■ **SET EXERCISE**:
Repeat the records word for word, excluding any picture.
######
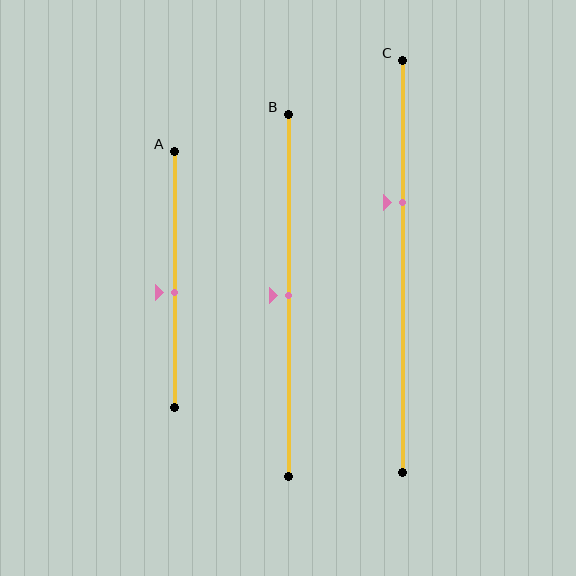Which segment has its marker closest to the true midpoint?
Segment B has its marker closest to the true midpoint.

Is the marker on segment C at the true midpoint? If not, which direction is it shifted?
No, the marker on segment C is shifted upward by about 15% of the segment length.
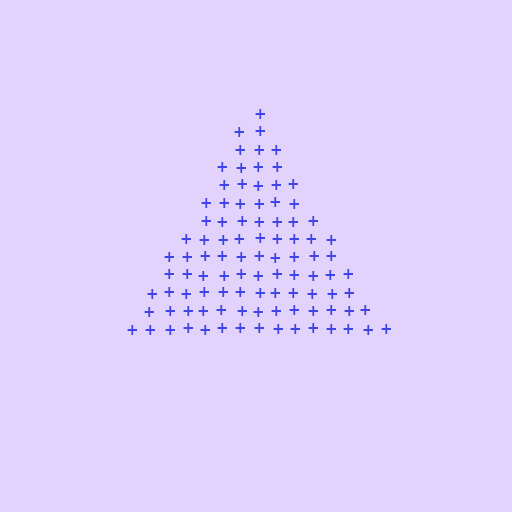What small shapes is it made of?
######
■ **CORRECT ANSWER**:
Which segment has its marker closest to the true midpoint?
Segment B has its marker closest to the true midpoint.

Is the marker on segment C at the true midpoint? If not, which direction is it shifted?
No, the marker on segment C is shifted upward by about 15% of the segment length.
What small shapes is it made of?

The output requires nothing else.